-- START --

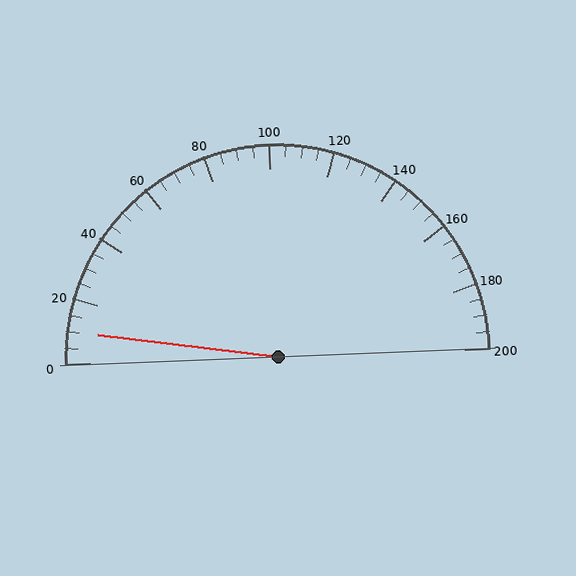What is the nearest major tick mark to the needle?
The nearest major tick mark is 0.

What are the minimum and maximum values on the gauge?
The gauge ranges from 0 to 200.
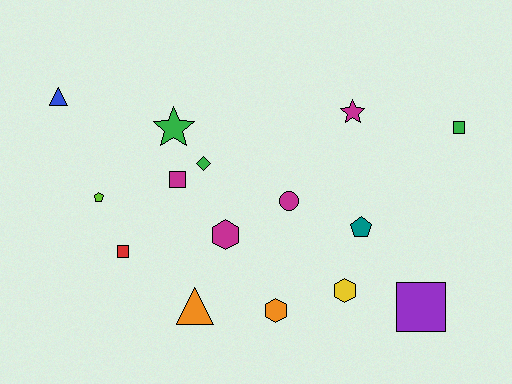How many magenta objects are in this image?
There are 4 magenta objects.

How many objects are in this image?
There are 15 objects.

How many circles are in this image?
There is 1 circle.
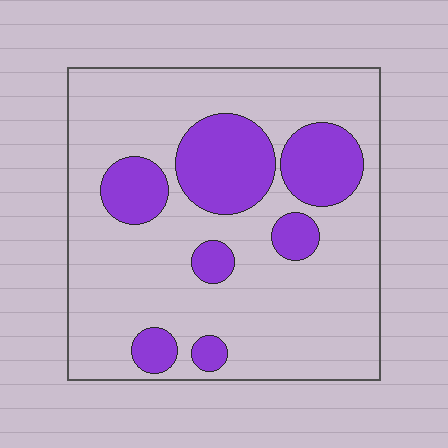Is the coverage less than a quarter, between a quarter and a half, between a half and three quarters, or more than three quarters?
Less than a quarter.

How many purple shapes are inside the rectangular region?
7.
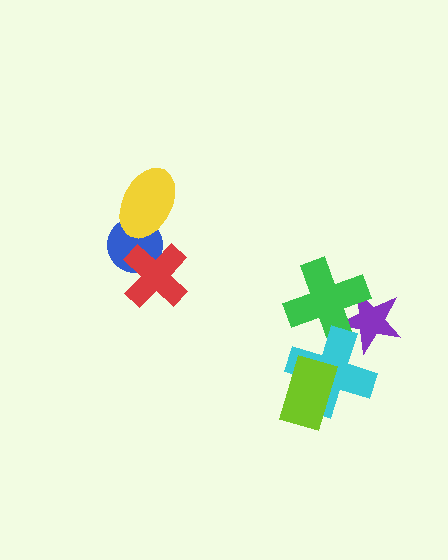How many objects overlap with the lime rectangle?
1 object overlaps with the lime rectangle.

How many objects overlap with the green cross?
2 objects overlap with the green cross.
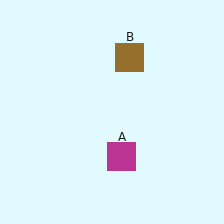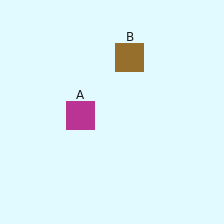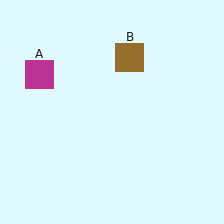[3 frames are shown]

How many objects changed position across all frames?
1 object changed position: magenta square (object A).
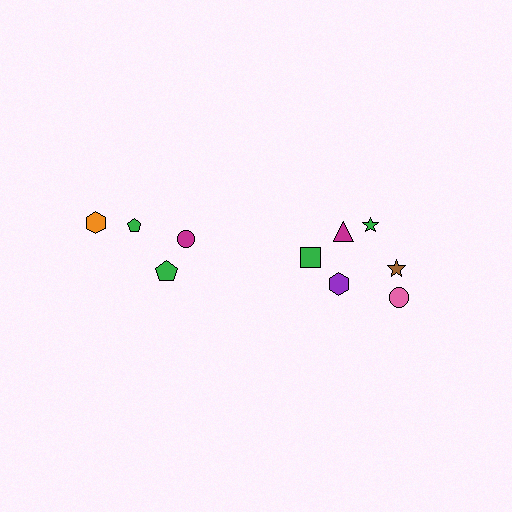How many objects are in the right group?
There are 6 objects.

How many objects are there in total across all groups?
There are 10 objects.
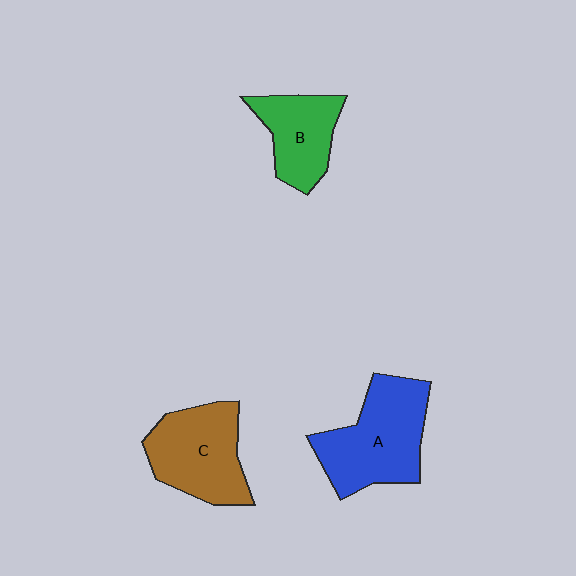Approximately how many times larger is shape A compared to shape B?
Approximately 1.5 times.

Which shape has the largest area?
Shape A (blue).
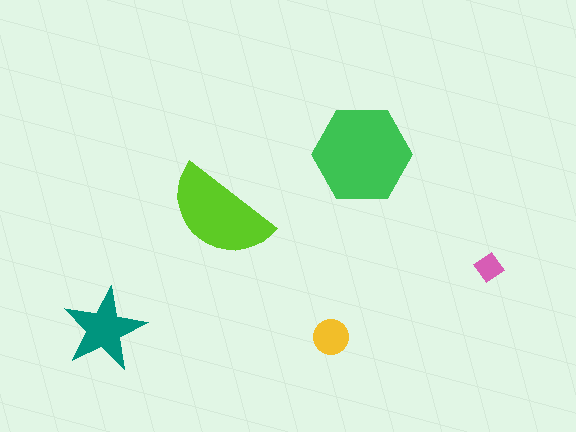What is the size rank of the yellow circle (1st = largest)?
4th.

-- END --
-- START --

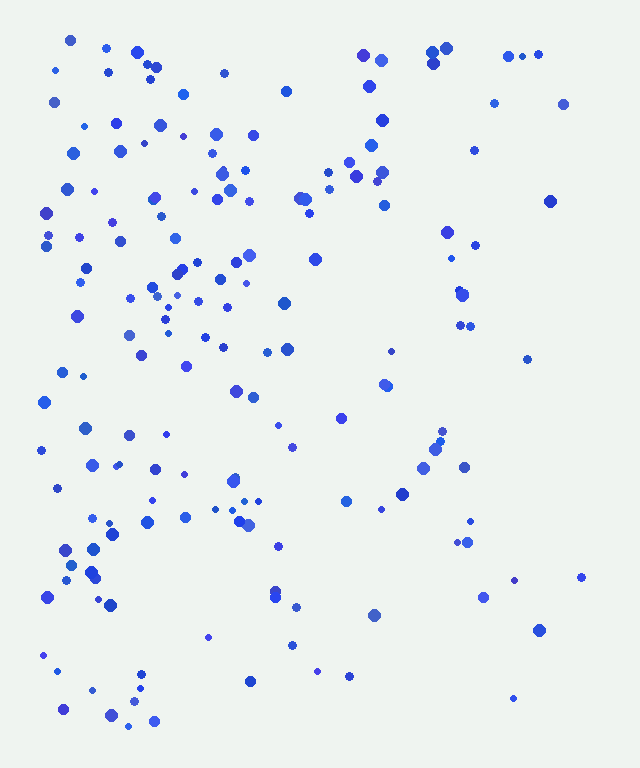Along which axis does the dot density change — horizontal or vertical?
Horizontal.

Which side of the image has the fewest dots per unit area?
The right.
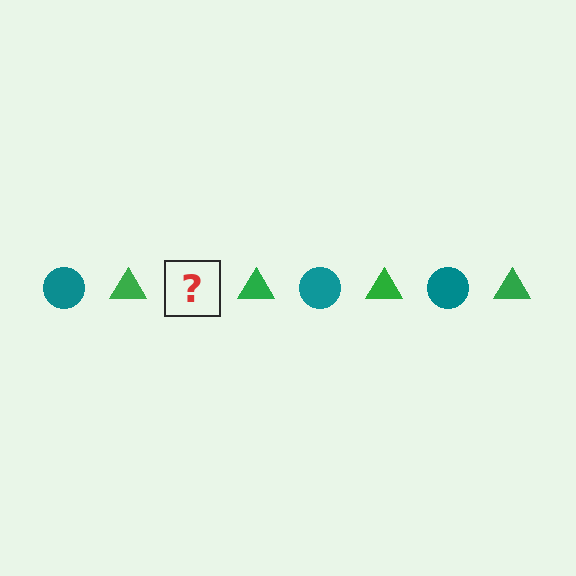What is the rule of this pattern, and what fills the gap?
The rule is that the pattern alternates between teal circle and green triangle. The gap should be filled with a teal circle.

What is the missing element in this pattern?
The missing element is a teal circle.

-- END --
-- START --

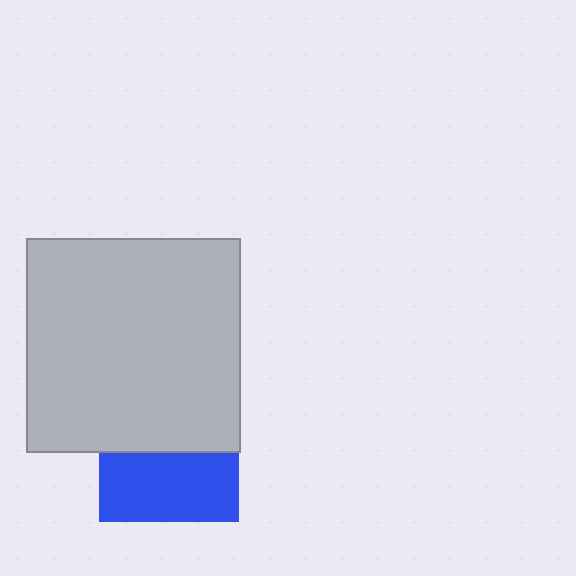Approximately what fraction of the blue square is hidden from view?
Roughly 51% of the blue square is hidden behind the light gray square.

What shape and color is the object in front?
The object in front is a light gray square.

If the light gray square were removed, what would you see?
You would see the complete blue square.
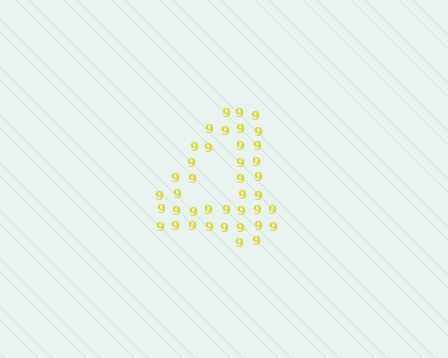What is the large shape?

-- END --

§ **Challenge**
Give again, word for word, the part that opens with the line containing "What is the nearest" and closes with the one containing "[3 frames are shown]". Include both of those lines and skip all pictures.

§ **Task answer**
What is the nearest major tick mark to the needle?
The nearest major tick mark is 0.

What are the minimum and maximum values on the gauge?
The gauge ranges from 0 to 200.
How many magenta objects are in this image?
There are 4 magenta objects.

How many objects are in this image?
There are 15 objects.

How many circles are in this image?
There is 1 circle.
Is the coverage less than a quarter, between a quarter and a half, between a half and three quarters, or more than three quarters?
Less than a quarter.

How many purple shapes are inside the rectangular region?
7.
How many objects overlap with the lime rectangle?
1 object overlaps with the lime rectangle.

How many objects overlap with the green cross?
2 objects overlap with the green cross.
[3 frames are shown]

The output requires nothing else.